### Aim
Quote the whole listing exactly. Leave the pictures out of your copy.

-- begin --

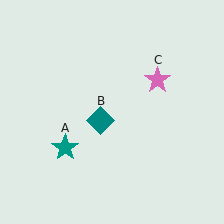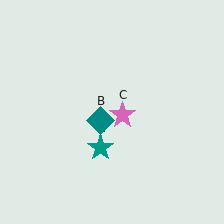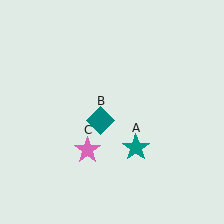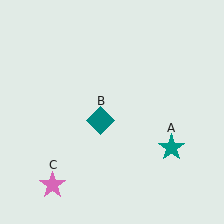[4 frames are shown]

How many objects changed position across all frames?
2 objects changed position: teal star (object A), pink star (object C).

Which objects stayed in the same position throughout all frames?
Teal diamond (object B) remained stationary.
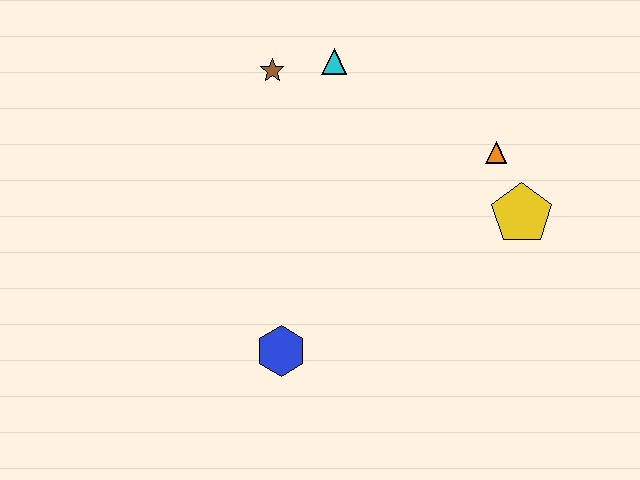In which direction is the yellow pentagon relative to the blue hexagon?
The yellow pentagon is to the right of the blue hexagon.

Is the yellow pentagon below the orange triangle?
Yes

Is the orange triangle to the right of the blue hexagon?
Yes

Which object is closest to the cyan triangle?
The brown star is closest to the cyan triangle.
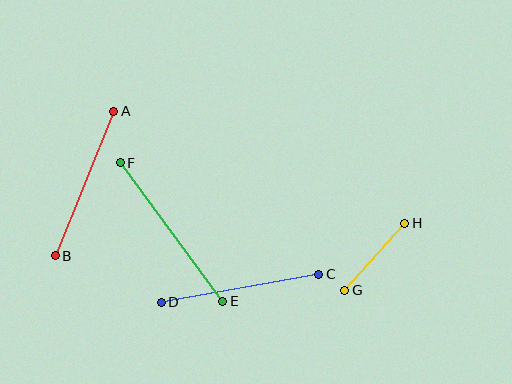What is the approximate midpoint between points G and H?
The midpoint is at approximately (375, 257) pixels.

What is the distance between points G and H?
The distance is approximately 90 pixels.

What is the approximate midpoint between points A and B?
The midpoint is at approximately (84, 184) pixels.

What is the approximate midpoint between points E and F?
The midpoint is at approximately (171, 232) pixels.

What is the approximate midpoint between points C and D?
The midpoint is at approximately (240, 288) pixels.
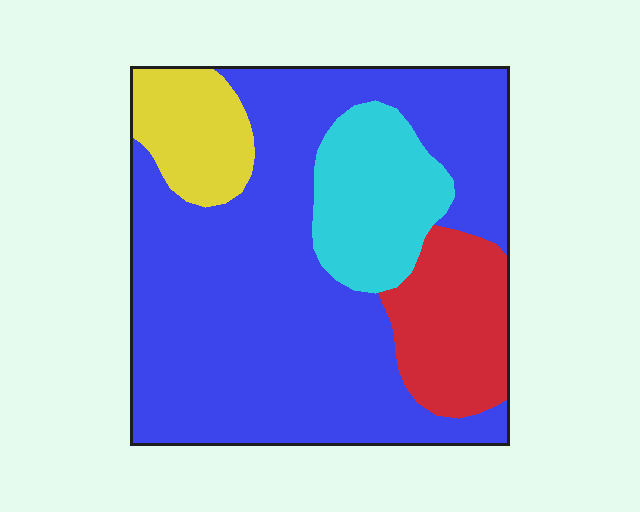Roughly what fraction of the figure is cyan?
Cyan takes up about one eighth (1/8) of the figure.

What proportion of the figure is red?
Red takes up less than a quarter of the figure.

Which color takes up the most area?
Blue, at roughly 65%.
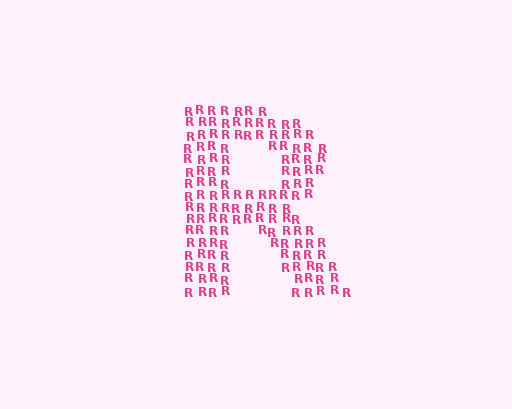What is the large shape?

-- end --

### Task output
[4 frames are shown]

How many objects changed position across all frames?
2 objects changed position: teal star (object A), pink star (object C).

Which objects stayed in the same position throughout all frames?
Teal diamond (object B) remained stationary.
In which direction is the yellow pentagon relative to the blue hexagon?
The yellow pentagon is to the right of the blue hexagon.

Is the yellow pentagon below the orange triangle?
Yes

Is the orange triangle to the right of the blue hexagon?
Yes

Which object is closest to the cyan triangle?
The brown star is closest to the cyan triangle.
What is the approximate midpoint between points G and H?
The midpoint is at approximately (375, 257) pixels.

What is the distance between points G and H?
The distance is approximately 90 pixels.

What is the approximate midpoint between points A and B?
The midpoint is at approximately (84, 184) pixels.

What is the approximate midpoint between points E and F?
The midpoint is at approximately (171, 232) pixels.

What is the approximate midpoint between points C and D?
The midpoint is at approximately (240, 288) pixels.
Roughly what fraction of the figure is cyan?
Cyan takes up about one eighth (1/8) of the figure.

What proportion of the figure is red?
Red takes up less than a quarter of the figure.

Which color takes up the most area?
Blue, at roughly 65%.
What is the large shape?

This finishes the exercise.